Entries on shapes shown in images
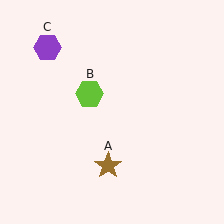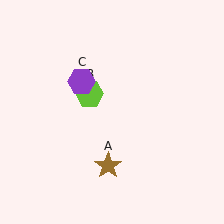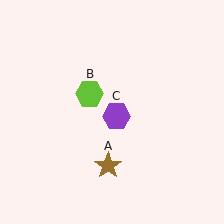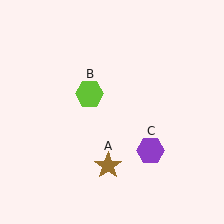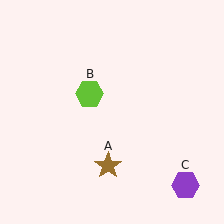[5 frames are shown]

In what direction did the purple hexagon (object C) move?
The purple hexagon (object C) moved down and to the right.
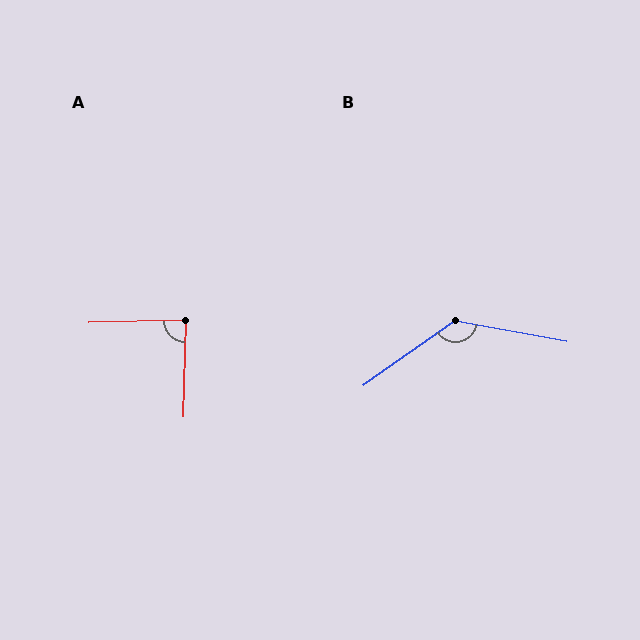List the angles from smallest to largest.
A (87°), B (134°).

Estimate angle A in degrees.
Approximately 87 degrees.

### DO THIS
Reproduce each entry precisely, dropping only the pictures.

### FINISHED TASK
[5 frames are shown]

In what direction did the purple hexagon (object C) move?
The purple hexagon (object C) moved down and to the right.
List the angles from smallest to largest.
A (87°), B (134°).

Estimate angle A in degrees.
Approximately 87 degrees.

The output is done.